(Records from a data collection)
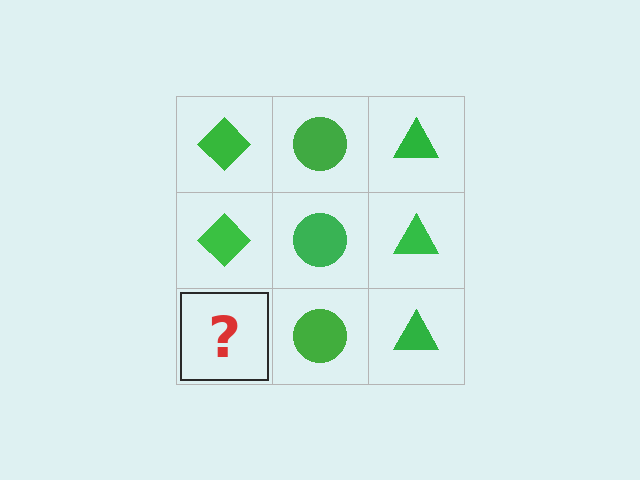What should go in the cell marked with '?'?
The missing cell should contain a green diamond.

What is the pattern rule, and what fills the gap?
The rule is that each column has a consistent shape. The gap should be filled with a green diamond.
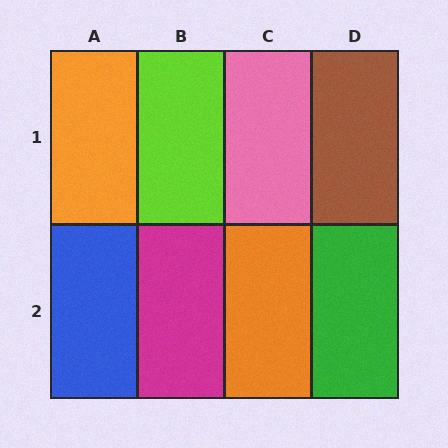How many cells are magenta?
1 cell is magenta.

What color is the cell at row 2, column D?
Green.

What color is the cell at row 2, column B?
Magenta.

**EXERCISE DESCRIPTION**.
Every record above must be printed exactly, except for its images.

**SOLUTION BELOW**.
What should go in the cell marked with '?'?
The missing cell should contain a green diamond.

What is the pattern rule, and what fills the gap?
The rule is that each column has a consistent shape. The gap should be filled with a green diamond.
How many cells are magenta?
1 cell is magenta.

What color is the cell at row 2, column D?
Green.

What color is the cell at row 2, column B?
Magenta.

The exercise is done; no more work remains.